[Collection entries]
►

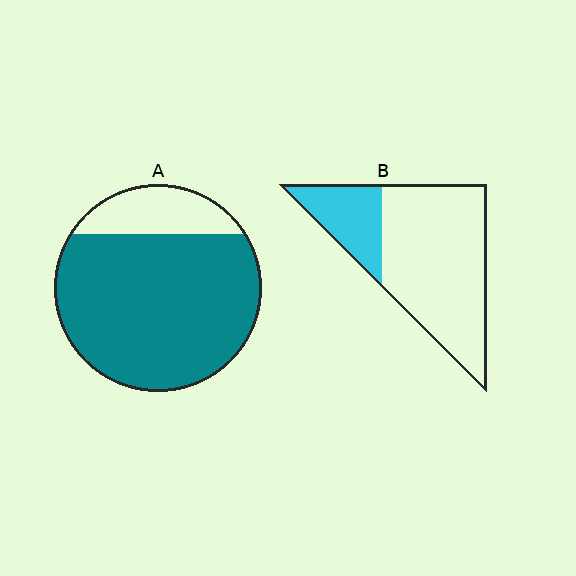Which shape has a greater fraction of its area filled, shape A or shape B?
Shape A.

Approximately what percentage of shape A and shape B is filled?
A is approximately 80% and B is approximately 25%.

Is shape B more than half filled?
No.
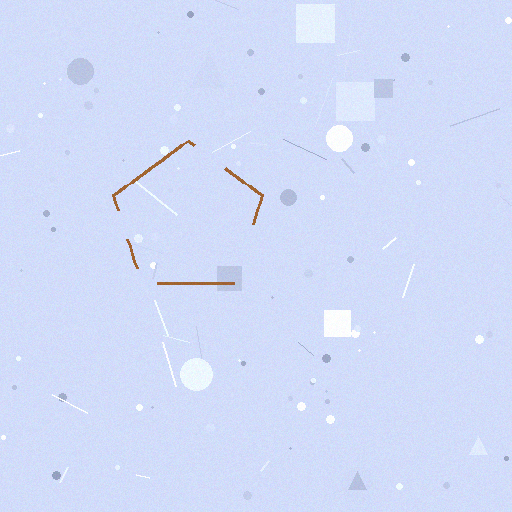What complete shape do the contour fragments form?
The contour fragments form a pentagon.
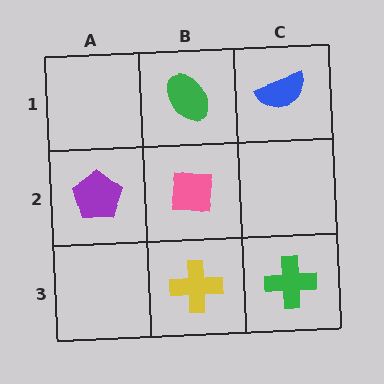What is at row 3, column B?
A yellow cross.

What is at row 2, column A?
A purple pentagon.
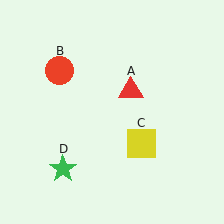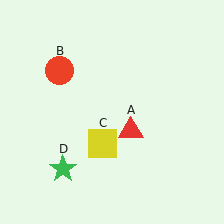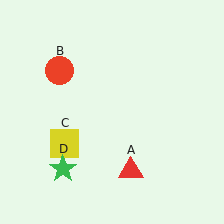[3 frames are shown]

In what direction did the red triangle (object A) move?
The red triangle (object A) moved down.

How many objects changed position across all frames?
2 objects changed position: red triangle (object A), yellow square (object C).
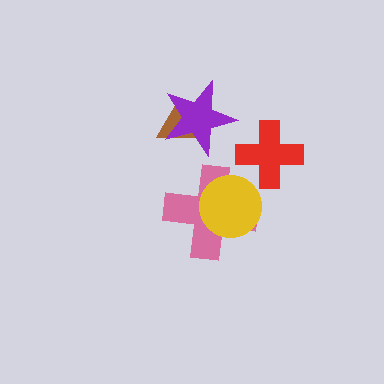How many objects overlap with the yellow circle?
1 object overlaps with the yellow circle.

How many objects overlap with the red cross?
0 objects overlap with the red cross.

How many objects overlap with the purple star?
1 object overlaps with the purple star.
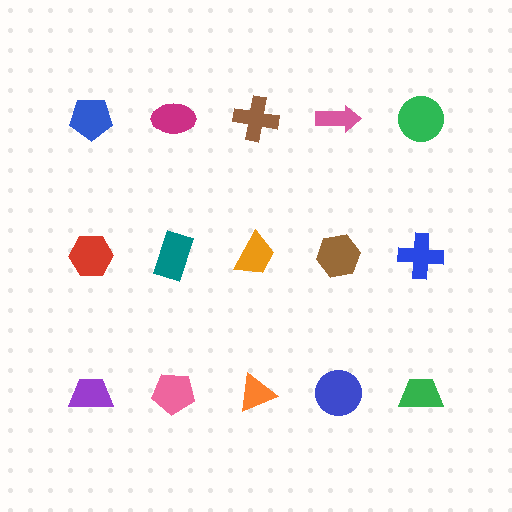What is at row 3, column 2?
A pink pentagon.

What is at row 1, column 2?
A magenta ellipse.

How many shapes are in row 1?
5 shapes.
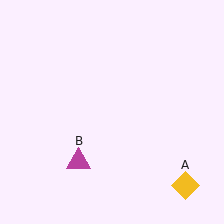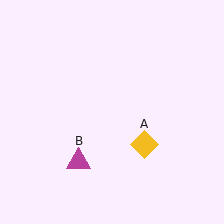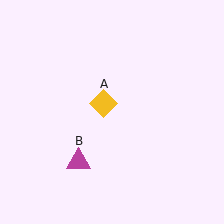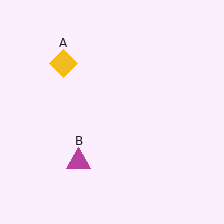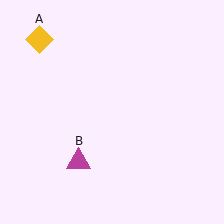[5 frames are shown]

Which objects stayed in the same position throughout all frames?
Magenta triangle (object B) remained stationary.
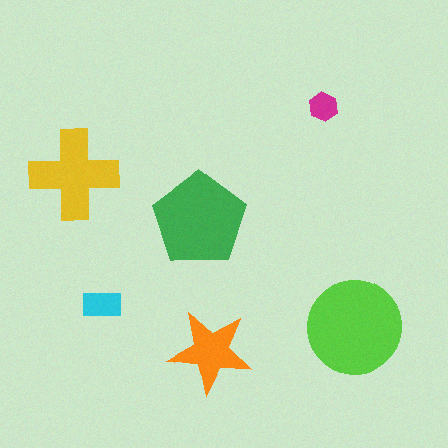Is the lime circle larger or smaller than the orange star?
Larger.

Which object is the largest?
The lime circle.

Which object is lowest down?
The orange star is bottommost.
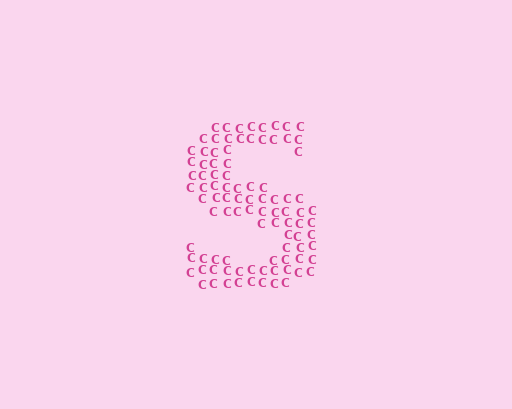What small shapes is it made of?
It is made of small letter C's.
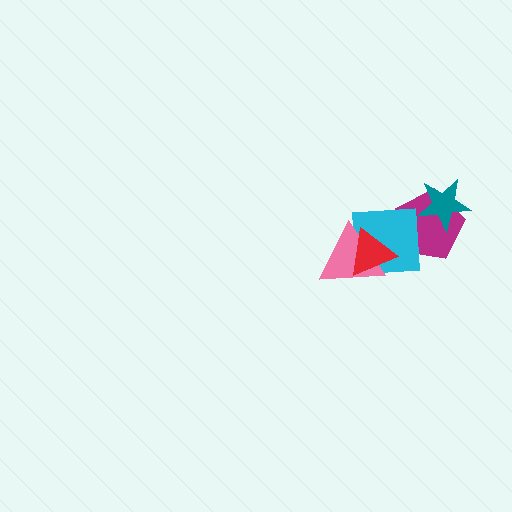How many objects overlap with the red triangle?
2 objects overlap with the red triangle.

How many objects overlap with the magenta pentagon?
2 objects overlap with the magenta pentagon.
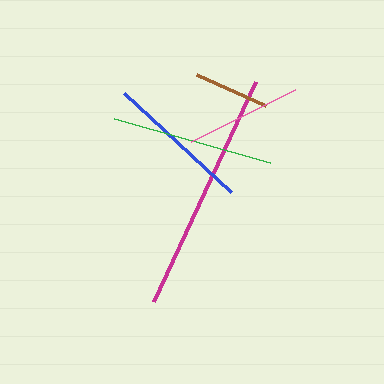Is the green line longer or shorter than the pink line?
The green line is longer than the pink line.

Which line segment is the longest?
The magenta line is the longest at approximately 243 pixels.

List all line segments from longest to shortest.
From longest to shortest: magenta, green, blue, pink, brown.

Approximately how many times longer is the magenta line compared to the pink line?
The magenta line is approximately 2.1 times the length of the pink line.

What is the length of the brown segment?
The brown segment is approximately 76 pixels long.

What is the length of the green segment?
The green segment is approximately 162 pixels long.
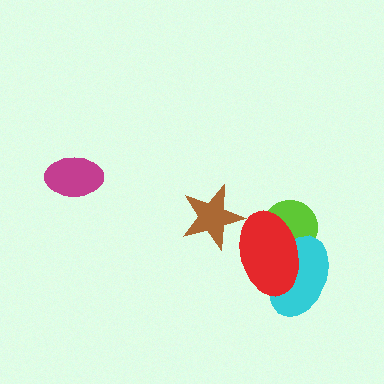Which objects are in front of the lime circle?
2 objects cover part of the lime circle: the cyan ellipse and the red ellipse.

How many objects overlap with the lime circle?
2 objects overlap with the lime circle.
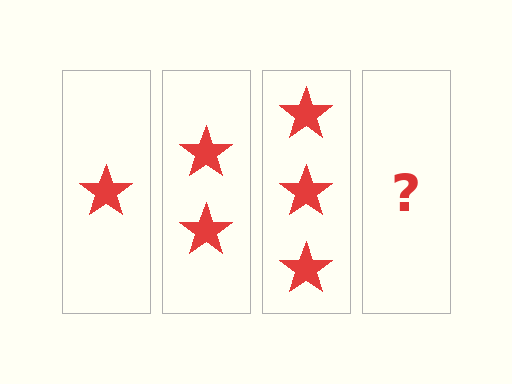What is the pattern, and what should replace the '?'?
The pattern is that each step adds one more star. The '?' should be 4 stars.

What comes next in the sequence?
The next element should be 4 stars.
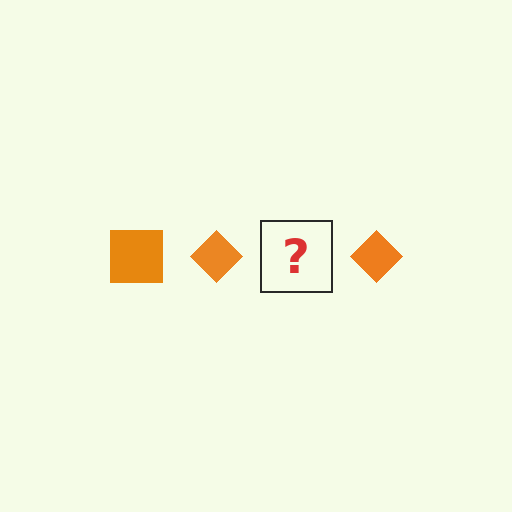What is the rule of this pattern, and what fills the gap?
The rule is that the pattern cycles through square, diamond shapes in orange. The gap should be filled with an orange square.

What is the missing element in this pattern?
The missing element is an orange square.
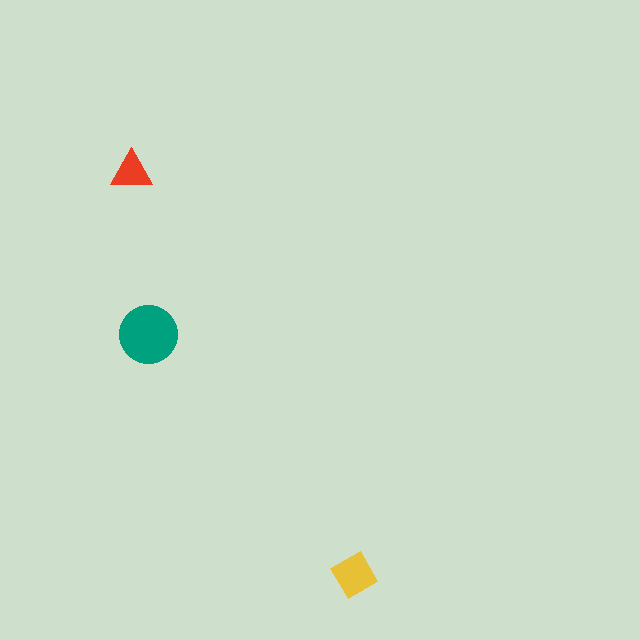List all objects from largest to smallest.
The teal circle, the yellow diamond, the red triangle.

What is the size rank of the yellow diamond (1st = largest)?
2nd.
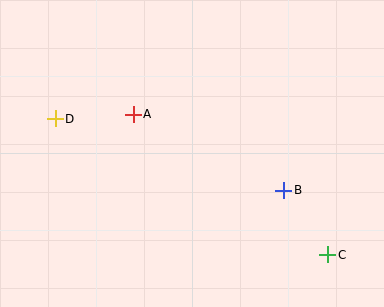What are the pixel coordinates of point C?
Point C is at (328, 255).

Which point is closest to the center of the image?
Point A at (133, 114) is closest to the center.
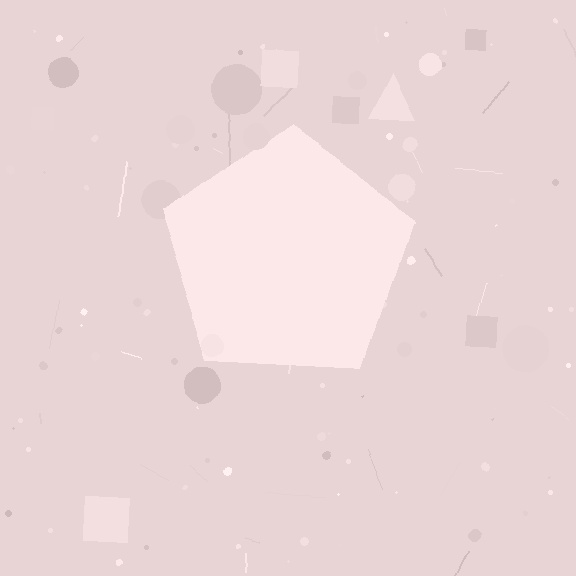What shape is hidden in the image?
A pentagon is hidden in the image.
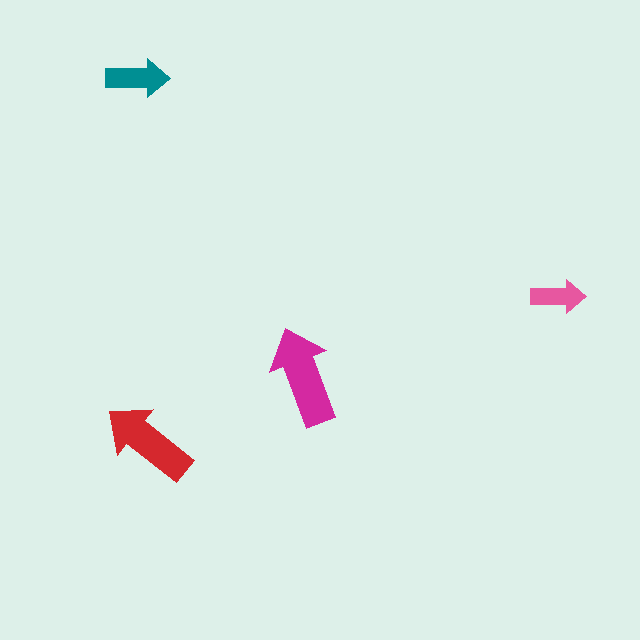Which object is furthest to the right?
The pink arrow is rightmost.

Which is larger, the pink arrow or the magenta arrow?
The magenta one.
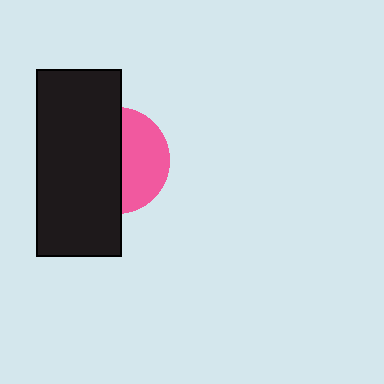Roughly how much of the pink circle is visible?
A small part of it is visible (roughly 44%).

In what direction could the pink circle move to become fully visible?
The pink circle could move right. That would shift it out from behind the black rectangle entirely.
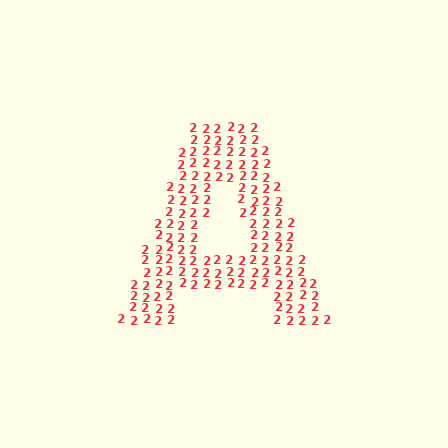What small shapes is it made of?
It is made of small digit 2's.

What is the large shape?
The large shape is the letter A.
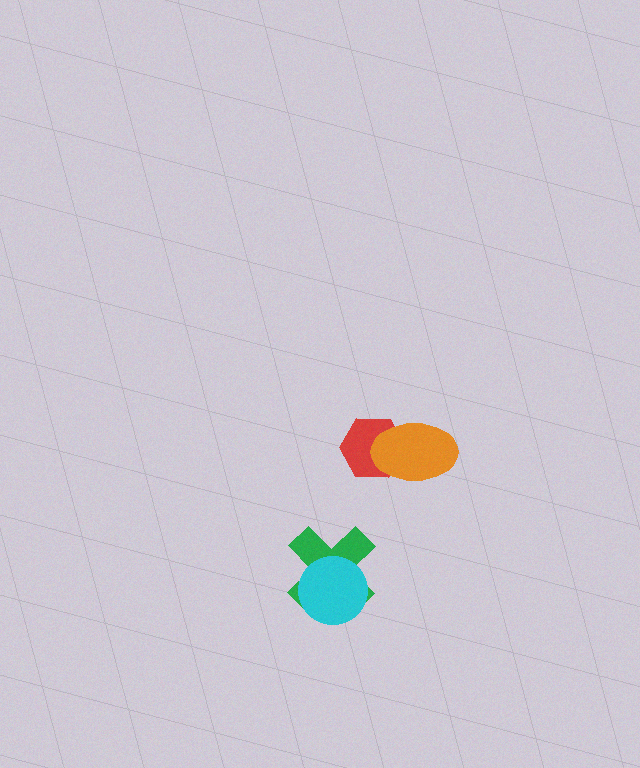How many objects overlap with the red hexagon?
1 object overlaps with the red hexagon.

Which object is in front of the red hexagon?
The orange ellipse is in front of the red hexagon.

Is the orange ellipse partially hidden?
No, no other shape covers it.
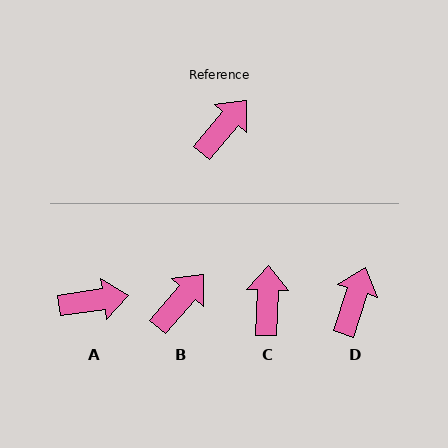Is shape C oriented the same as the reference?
No, it is off by about 39 degrees.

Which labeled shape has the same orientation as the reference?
B.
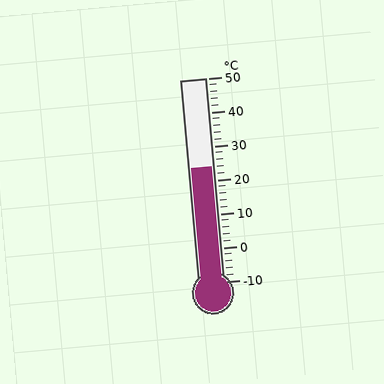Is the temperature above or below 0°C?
The temperature is above 0°C.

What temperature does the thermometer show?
The thermometer shows approximately 24°C.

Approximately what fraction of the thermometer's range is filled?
The thermometer is filled to approximately 55% of its range.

◄

PROMPT >> Reproduce the material above in full, exactly, with no images.

ANSWER TO THIS TASK >>
Which shape has a greater fraction of its area filled, shape A or shape B?
Shape A.

Approximately what percentage of shape A and shape B is filled?
A is approximately 80% and B is approximately 25%.

Is shape B more than half filled?
No.
What complete shape do the contour fragments form?
The contour fragments form a pentagon.
What is at row 3, column B?
A yellow cross.

What is at row 2, column A?
A purple pentagon.
[3 frames are shown]

In what direction did the red triangle (object A) move?
The red triangle (object A) moved down.

How many objects changed position across all frames?
2 objects changed position: red triangle (object A), yellow square (object C).
How many objects overlap with the yellow circle?
1 object overlaps with the yellow circle.

How many objects overlap with the red cross?
0 objects overlap with the red cross.

How many objects overlap with the purple star?
1 object overlaps with the purple star.
What is at row 3, column 2?
A pink pentagon.

What is at row 1, column 2?
A magenta ellipse.

How many shapes are in row 1?
5 shapes.
[5 frames are shown]

Which objects stayed in the same position throughout all frames?
Magenta triangle (object B) remained stationary.
Is the lime circle larger or smaller than the orange star?
Larger.

Which object is the largest?
The lime circle.

Which object is lowest down?
The orange star is bottommost.
What small shapes is it made of?
It is made of small letter C's.
How many objects overlap with the red triangle?
2 objects overlap with the red triangle.

How many objects overlap with the magenta pentagon?
2 objects overlap with the magenta pentagon.
Is the green line longer or shorter than the pink line?
The green line is longer than the pink line.

Which line segment is the longest?
The magenta line is the longest at approximately 243 pixels.

List all line segments from longest to shortest.
From longest to shortest: magenta, green, blue, pink, brown.

Approximately how many times longer is the magenta line compared to the pink line?
The magenta line is approximately 2.1 times the length of the pink line.

What is the length of the brown segment?
The brown segment is approximately 76 pixels long.

What is the length of the green segment?
The green segment is approximately 162 pixels long.
Which objects are in front of the lime circle?
2 objects cover part of the lime circle: the cyan ellipse and the red ellipse.

How many objects overlap with the lime circle?
2 objects overlap with the lime circle.
What is the pattern, and what should replace the '?'?
The pattern is that each step adds one more star. The '?' should be 4 stars.

What comes next in the sequence?
The next element should be 4 stars.
What is the rule of this pattern, and what fills the gap?
The rule is that the pattern cycles through square, diamond shapes in orange. The gap should be filled with an orange square.

What is the missing element in this pattern?
The missing element is an orange square.
List all objects from largest to smallest.
The teal circle, the yellow diamond, the red triangle.

What is the size rank of the yellow diamond (1st = largest)?
2nd.
What are the pixel coordinates of point C?
Point C is at (328, 255).

Which point is closest to the center of the image?
Point A at (133, 114) is closest to the center.
What shape is hidden in the image?
A pentagon is hidden in the image.
Which object is furthest to the right?
The pink arrow is rightmost.

Which is larger, the pink arrow or the magenta arrow?
The magenta one.
Roughly how much of the pink circle is visible?
A small part of it is visible (roughly 44%).

In what direction could the pink circle move to become fully visible?
The pink circle could move right. That would shift it out from behind the black rectangle entirely.
What small shapes is it made of?
It is made of small digit 2's.

What is the large shape?
The large shape is the letter A.
How many objects overlap with the red hexagon?
1 object overlaps with the red hexagon.

Which object is in front of the red hexagon?
The orange ellipse is in front of the red hexagon.

Is the orange ellipse partially hidden?
No, no other shape covers it.
Is shape C oriented the same as the reference?
No, it is off by about 39 degrees.

Which labeled shape has the same orientation as the reference?
B.
Is the temperature above or below 0°C?
The temperature is above 0°C.

What temperature does the thermometer show?
The thermometer shows approximately 24°C.

Approximately what fraction of the thermometer's range is filled?
The thermometer is filled to approximately 55% of its range.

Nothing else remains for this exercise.